- _Short task_:
Copy the listing below in full and skip every picture.
▼▼▼
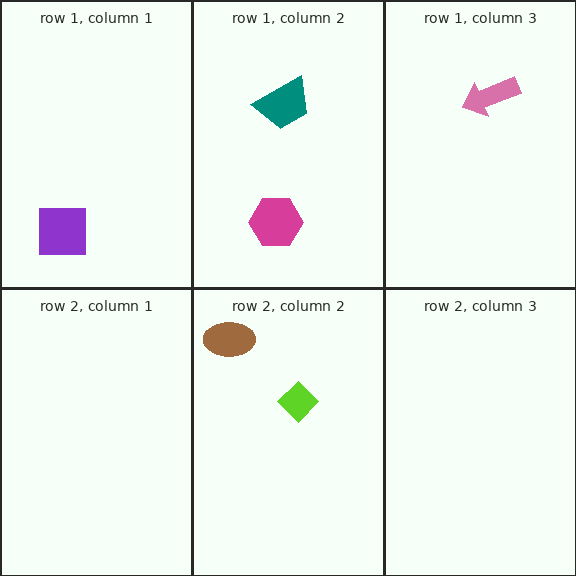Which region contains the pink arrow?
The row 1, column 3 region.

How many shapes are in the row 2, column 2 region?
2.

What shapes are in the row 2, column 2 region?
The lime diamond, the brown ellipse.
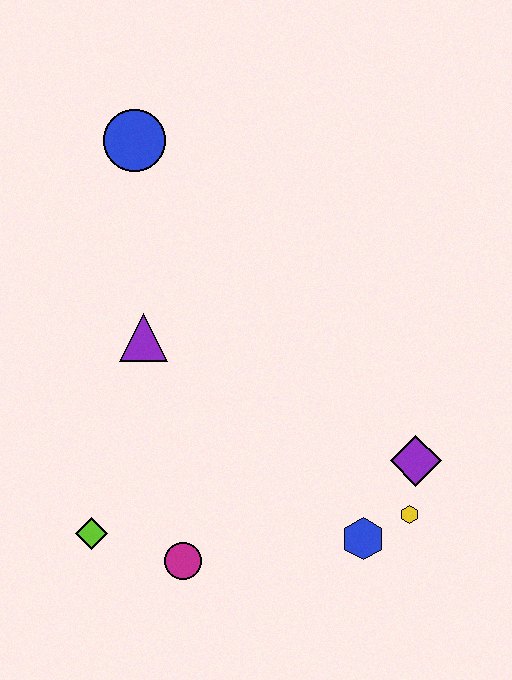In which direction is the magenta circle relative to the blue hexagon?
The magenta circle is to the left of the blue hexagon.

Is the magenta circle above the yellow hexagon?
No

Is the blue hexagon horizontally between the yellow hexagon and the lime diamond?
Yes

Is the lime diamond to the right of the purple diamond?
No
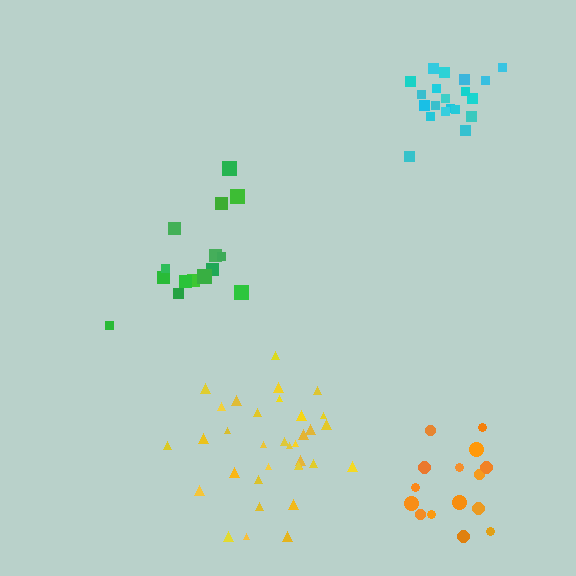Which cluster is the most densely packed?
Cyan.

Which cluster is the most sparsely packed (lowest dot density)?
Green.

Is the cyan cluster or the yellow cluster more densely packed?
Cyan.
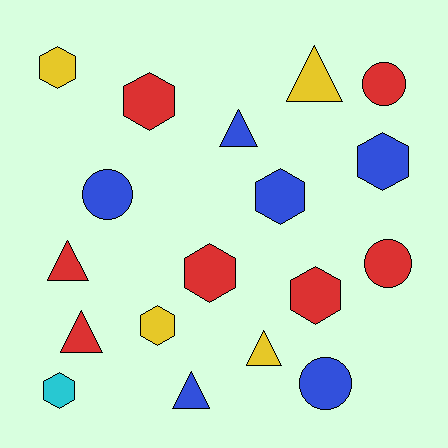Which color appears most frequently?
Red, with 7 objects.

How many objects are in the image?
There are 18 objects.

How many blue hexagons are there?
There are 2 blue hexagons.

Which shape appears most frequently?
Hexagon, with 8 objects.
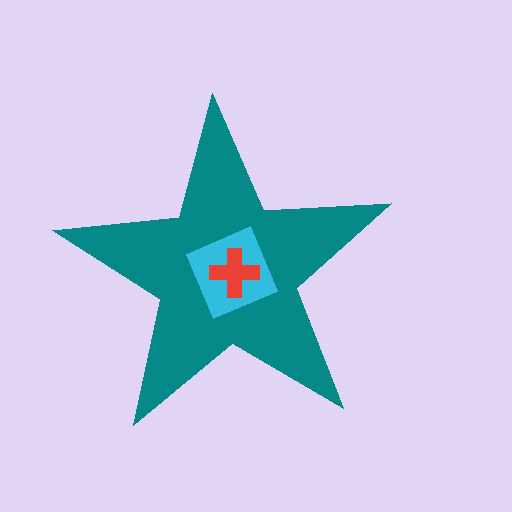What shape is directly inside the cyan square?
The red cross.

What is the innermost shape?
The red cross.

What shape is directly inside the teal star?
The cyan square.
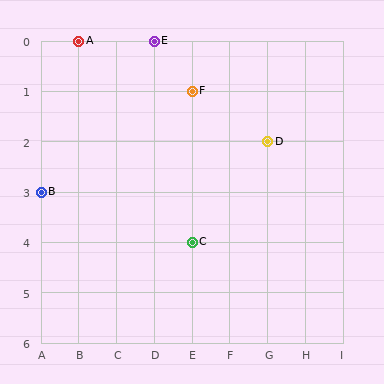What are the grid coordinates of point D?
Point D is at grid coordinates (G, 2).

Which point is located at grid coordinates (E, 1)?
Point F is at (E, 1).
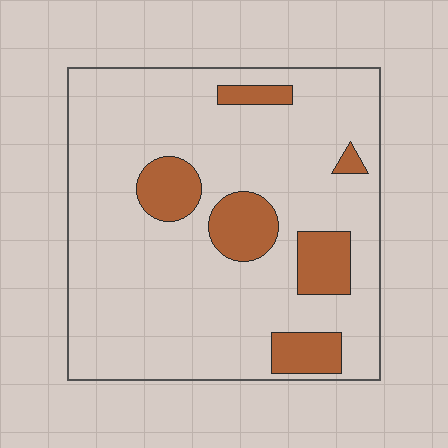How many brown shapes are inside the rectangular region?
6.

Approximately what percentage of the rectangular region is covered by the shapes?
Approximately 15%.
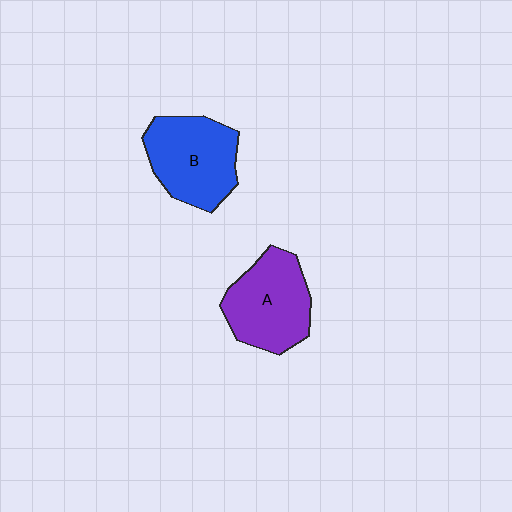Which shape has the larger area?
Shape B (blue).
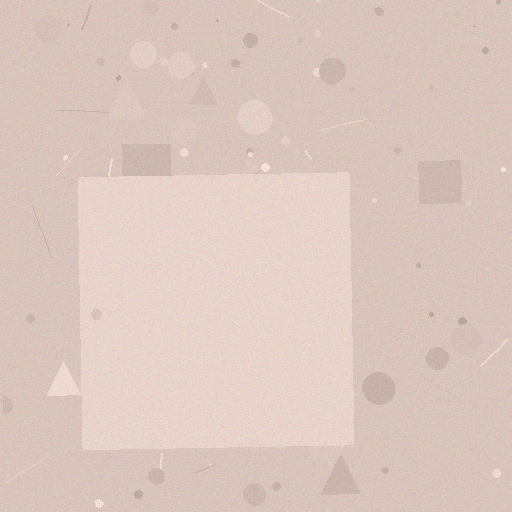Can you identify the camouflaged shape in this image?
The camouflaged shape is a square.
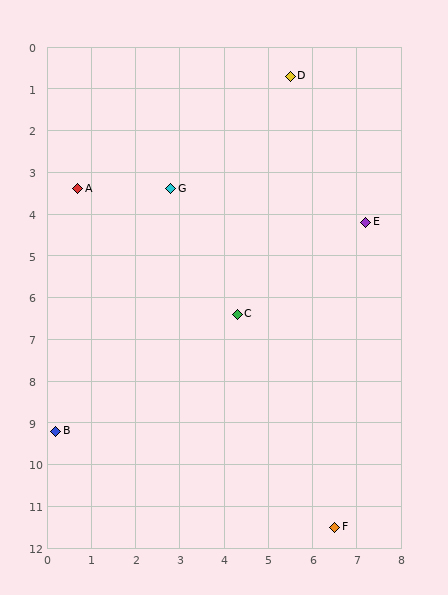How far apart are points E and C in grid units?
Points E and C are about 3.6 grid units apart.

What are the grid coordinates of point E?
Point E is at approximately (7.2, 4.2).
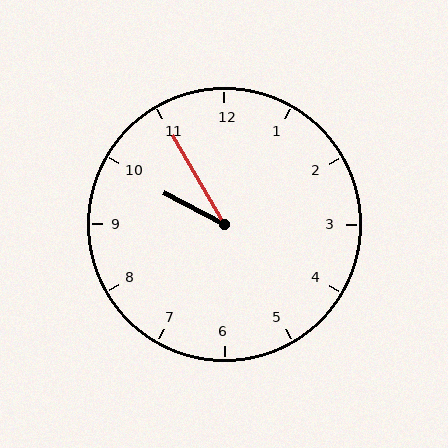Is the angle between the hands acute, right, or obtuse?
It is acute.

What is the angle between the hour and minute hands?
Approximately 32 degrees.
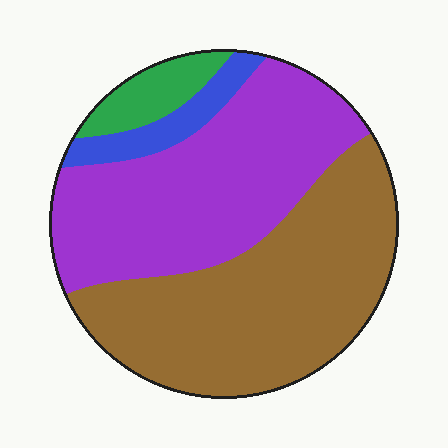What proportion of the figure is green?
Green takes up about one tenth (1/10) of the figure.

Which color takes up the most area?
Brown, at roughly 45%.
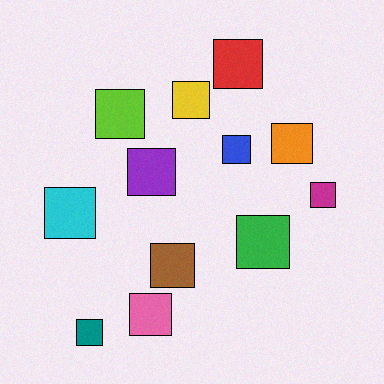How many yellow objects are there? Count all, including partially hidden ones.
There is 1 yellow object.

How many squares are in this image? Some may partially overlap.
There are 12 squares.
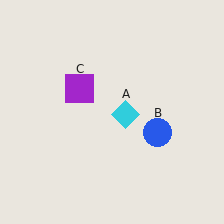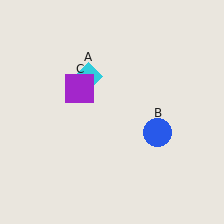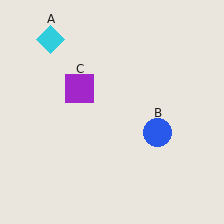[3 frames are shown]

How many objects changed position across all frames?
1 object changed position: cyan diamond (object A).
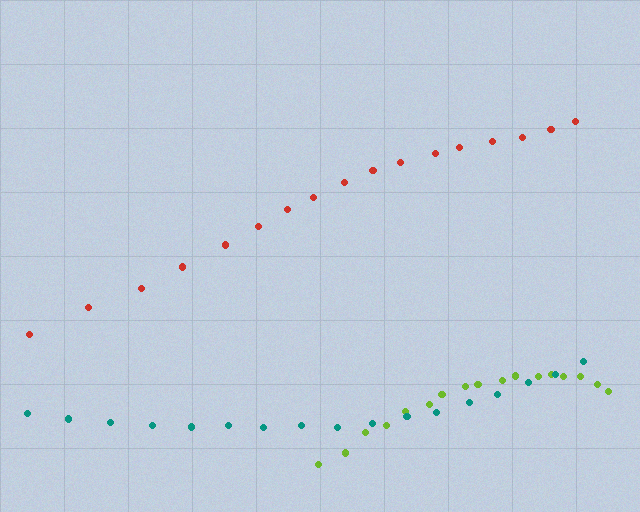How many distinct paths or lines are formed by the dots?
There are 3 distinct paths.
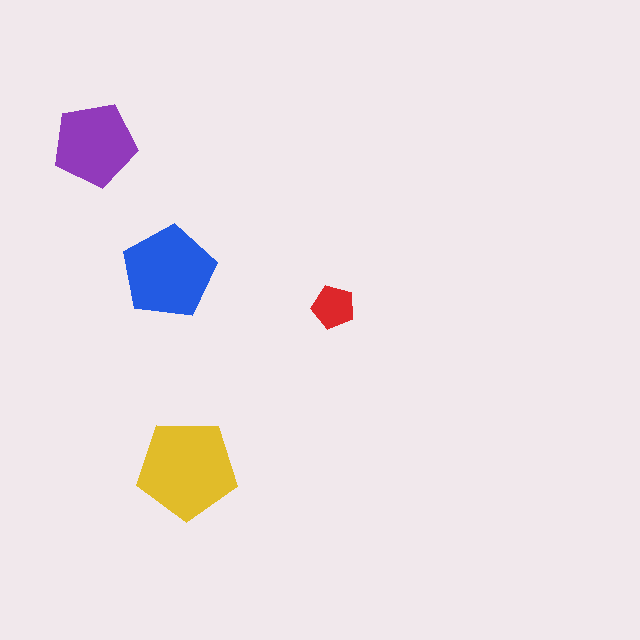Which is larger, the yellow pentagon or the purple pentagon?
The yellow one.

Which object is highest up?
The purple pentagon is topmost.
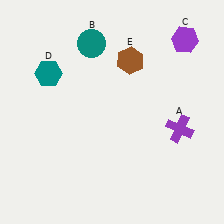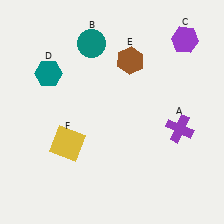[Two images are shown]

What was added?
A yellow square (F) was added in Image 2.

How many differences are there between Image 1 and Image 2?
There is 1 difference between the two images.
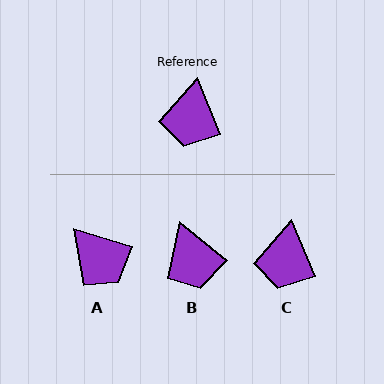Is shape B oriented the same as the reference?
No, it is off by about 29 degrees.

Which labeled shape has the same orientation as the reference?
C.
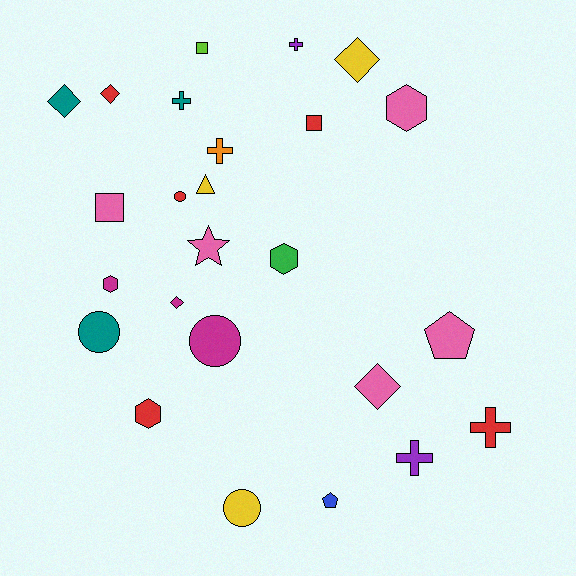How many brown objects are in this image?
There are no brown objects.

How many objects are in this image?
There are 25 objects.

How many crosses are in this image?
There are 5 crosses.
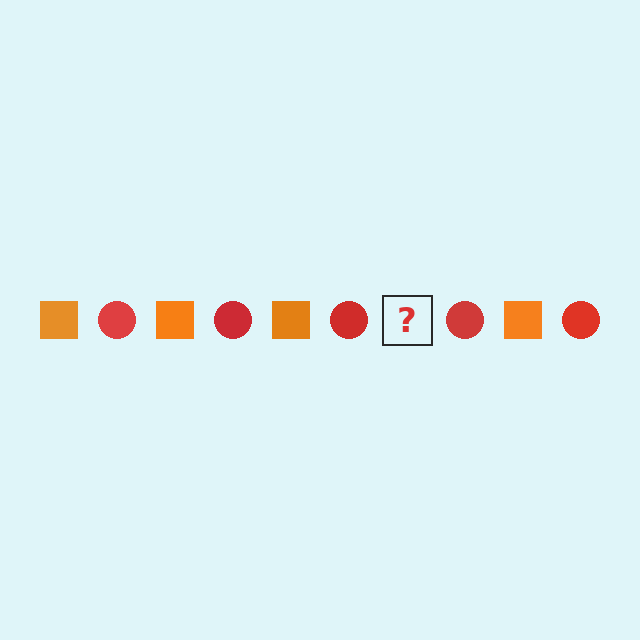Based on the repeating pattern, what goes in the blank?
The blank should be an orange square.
▲▲▲
- _Output for this task_:
Which region contains the pink arrow?
The row 1, column 3 region.

How many shapes are in the row 2, column 2 region?
2.

What shapes are in the row 2, column 2 region?
The lime diamond, the brown ellipse.
In which direction is the magenta circle relative to the blue hexagon?
The magenta circle is to the left of the blue hexagon.

Is the magenta circle above the yellow hexagon?
No

Is the blue hexagon horizontally between the yellow hexagon and the lime diamond?
Yes

Is the lime diamond to the right of the purple diamond?
No
Which cluster is the most densely packed?
Cyan.

Which cluster is the most sparsely packed (lowest dot density)?
Green.

Is the cyan cluster or the yellow cluster more densely packed?
Cyan.
Which color appears most frequently?
Red, with 7 objects.

How many objects are in the image?
There are 18 objects.

How many blue hexagons are there?
There are 2 blue hexagons.

Which shape appears most frequently?
Hexagon, with 8 objects.
What shape is directly inside the cyan square?
The red cross.

What is the innermost shape?
The red cross.

What shape is directly inside the teal star?
The cyan square.
What are the grid coordinates of point D?
Point D is at grid coordinates (G, 2).

Which point is located at grid coordinates (E, 1)?
Point F is at (E, 1).
How many brown shapes are inside the rectangular region?
6.

Approximately what percentage of the rectangular region is covered by the shapes?
Approximately 15%.
Which shape has the larger area?
Shape B (blue).
Can you identify the camouflaged shape in this image?
The camouflaged shape is a square.
How far apart are points E and C in grid units?
Points E and C are about 3.6 grid units apart.

What are the grid coordinates of point E?
Point E is at approximately (7.2, 4.2).
Is the angle between the hands acute, right, or obtuse?
It is acute.

What is the angle between the hour and minute hands?
Approximately 32 degrees.
What proportion of the figure is green?
Green takes up about one tenth (1/10) of the figure.

Which color takes up the most area?
Brown, at roughly 45%.
How many yellow objects are there? Count all, including partially hidden ones.
There is 1 yellow object.

How many squares are in this image? Some may partially overlap.
There are 12 squares.
[3 frames are shown]

How many objects changed position across all frames?
1 object changed position: cyan diamond (object A).
How many distinct paths or lines are formed by the dots?
There are 3 distinct paths.
Which is larger, the yellow pentagon or the purple pentagon?
The yellow one.

Which object is highest up?
The purple pentagon is topmost.
[Two images are shown]

What was added?
A yellow square (F) was added in Image 2.

How many differences are there between Image 1 and Image 2?
There is 1 difference between the two images.
Is shape B oriented the same as the reference?
No, it is off by about 29 degrees.

Which labeled shape has the same orientation as the reference?
C.
How many brown objects are in this image?
There are no brown objects.

How many objects are in this image?
There are 25 objects.

How many crosses are in this image?
There are 5 crosses.
Based on the repeating pattern, what goes in the blank?
The blank should be an orange square.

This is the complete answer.